■ Data excerpts ■
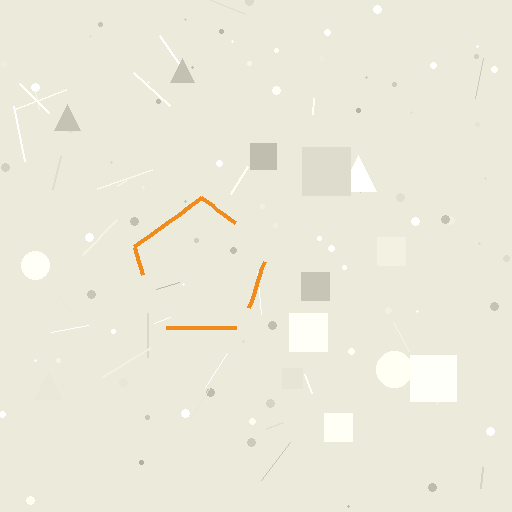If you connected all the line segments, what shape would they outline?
They would outline a pentagon.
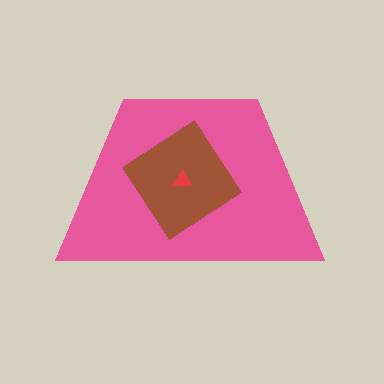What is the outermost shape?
The pink trapezoid.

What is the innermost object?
The red triangle.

■ Task directions ■
Make a word-for-word copy of the entries, without any pictures.

■ Answer to the exercise ■
If you connected all the line segments, what shape would they outline?
They would outline a pentagon.
What is the outermost shape?
The pink trapezoid.

What is the innermost object?
The red triangle.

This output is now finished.